PROMPT -
Repeat, word for word, the line with "What is the full" and each one after it to the end. No picture goes into the copy.

DATA LISTING -
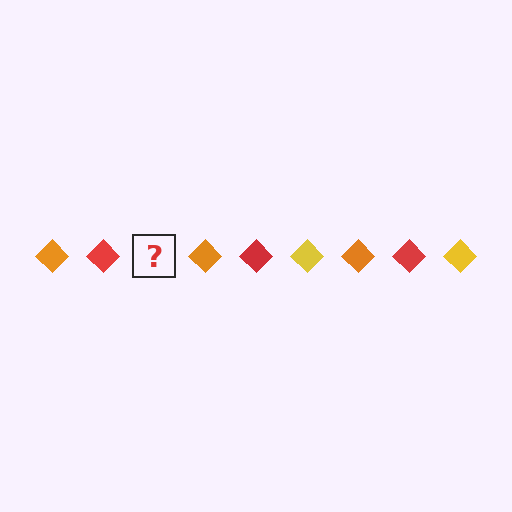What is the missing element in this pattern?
The missing element is a yellow diamond.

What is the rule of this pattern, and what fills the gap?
The rule is that the pattern cycles through orange, red, yellow diamonds. The gap should be filled with a yellow diamond.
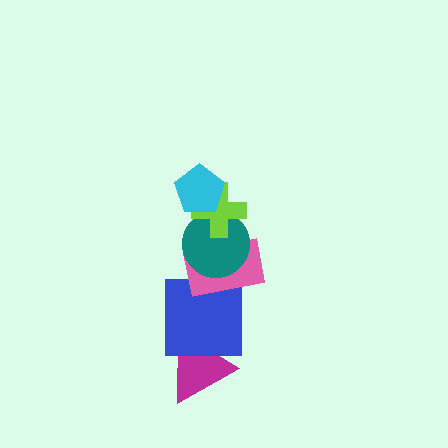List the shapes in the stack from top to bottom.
From top to bottom: the cyan pentagon, the lime cross, the teal circle, the pink rectangle, the blue square, the magenta triangle.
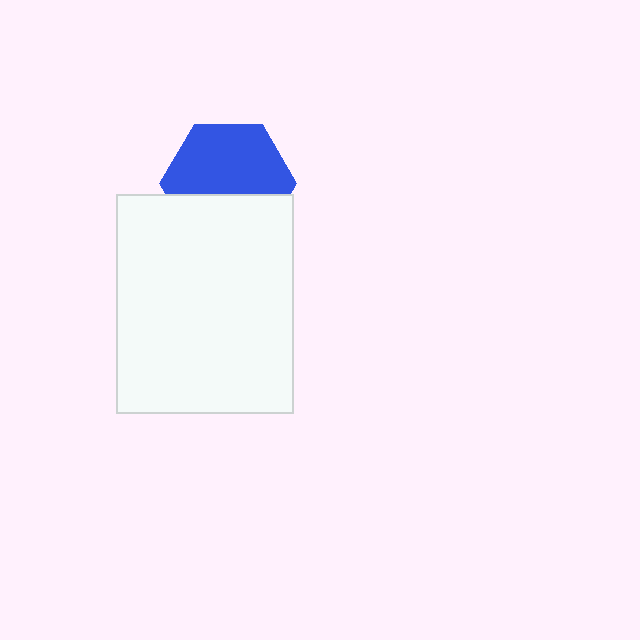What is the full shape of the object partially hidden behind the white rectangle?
The partially hidden object is a blue hexagon.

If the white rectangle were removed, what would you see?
You would see the complete blue hexagon.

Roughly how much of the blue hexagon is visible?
About half of it is visible (roughly 61%).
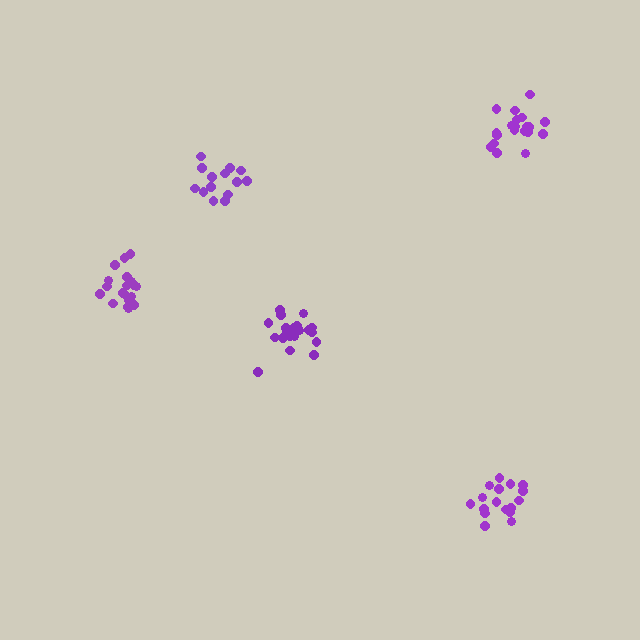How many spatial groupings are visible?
There are 5 spatial groupings.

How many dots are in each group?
Group 1: 15 dots, Group 2: 20 dots, Group 3: 17 dots, Group 4: 20 dots, Group 5: 20 dots (92 total).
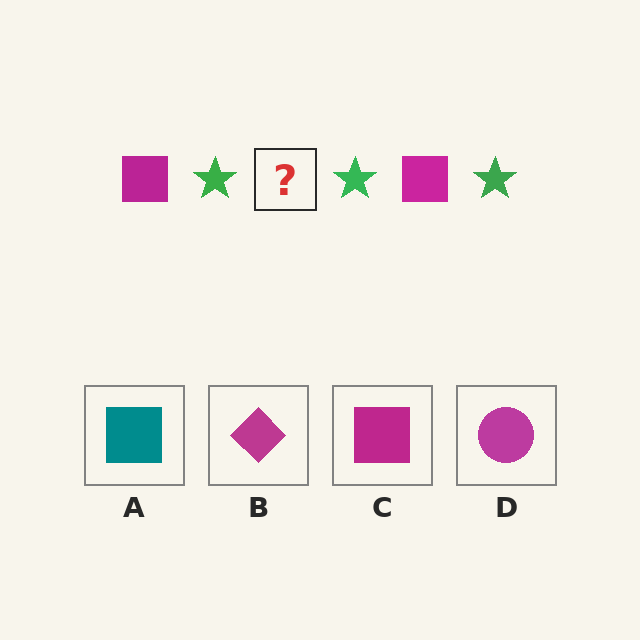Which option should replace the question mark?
Option C.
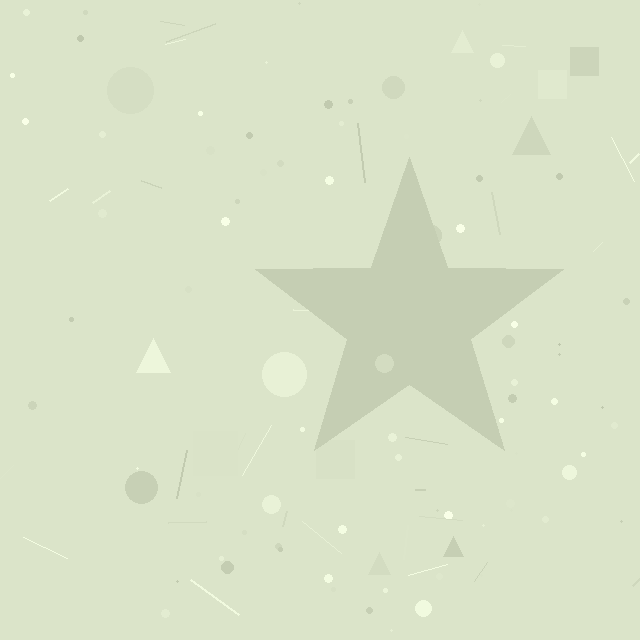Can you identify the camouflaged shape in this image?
The camouflaged shape is a star.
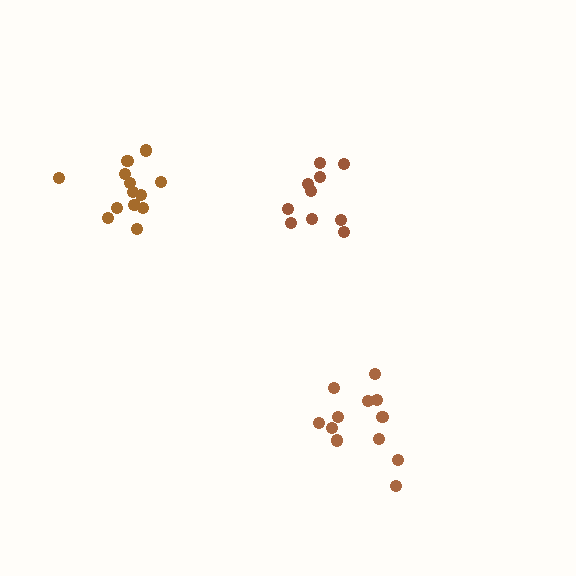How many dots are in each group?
Group 1: 13 dots, Group 2: 12 dots, Group 3: 10 dots (35 total).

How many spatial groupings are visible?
There are 3 spatial groupings.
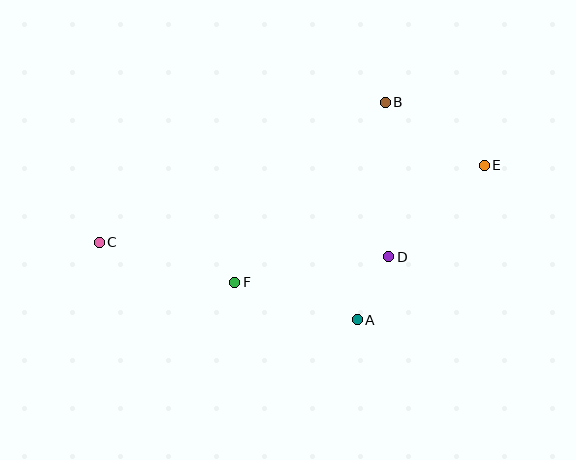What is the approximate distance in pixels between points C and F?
The distance between C and F is approximately 141 pixels.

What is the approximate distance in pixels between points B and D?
The distance between B and D is approximately 155 pixels.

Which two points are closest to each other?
Points A and D are closest to each other.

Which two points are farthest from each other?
Points C and E are farthest from each other.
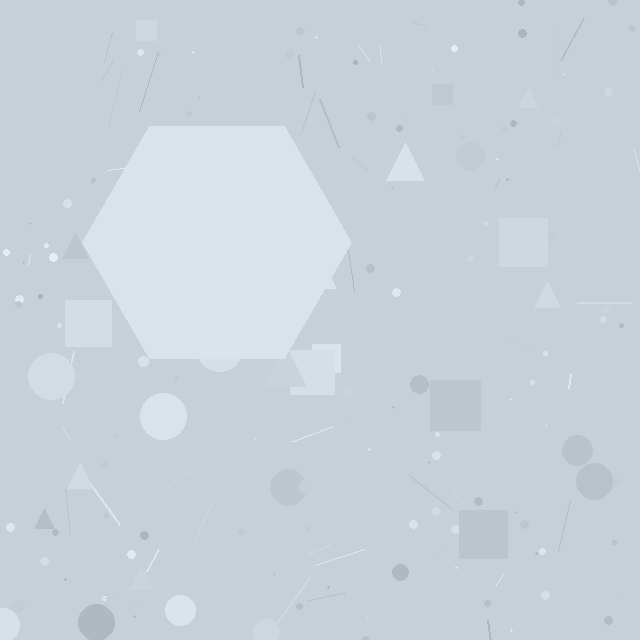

WRITTEN RESPONSE -
What is the full shape of the object partially hidden behind the white rectangle?
The partially hidden object is a blue hexagon.

If the white rectangle were removed, what would you see?
You would see the complete blue hexagon.

Roughly how much of the blue hexagon is visible?
About half of it is visible (roughly 61%).
How many spatial groupings are visible?
There are 5 spatial groupings.

How many dots are in each group?
Group 1: 15 dots, Group 2: 20 dots, Group 3: 17 dots, Group 4: 20 dots, Group 5: 20 dots (92 total).
Which option should replace the question mark?
Option C.
Can you identify the camouflaged shape in this image?
The camouflaged shape is a star.
How many dots are in each group?
Group 1: 13 dots, Group 2: 12 dots, Group 3: 10 dots (35 total).

How many spatial groupings are visible?
There are 3 spatial groupings.
What is the approximate distance in pixels between points C and F?
The distance between C and F is approximately 141 pixels.

What is the approximate distance in pixels between points B and D?
The distance between B and D is approximately 155 pixels.

Which two points are closest to each other?
Points A and D are closest to each other.

Which two points are farthest from each other?
Points C and E are farthest from each other.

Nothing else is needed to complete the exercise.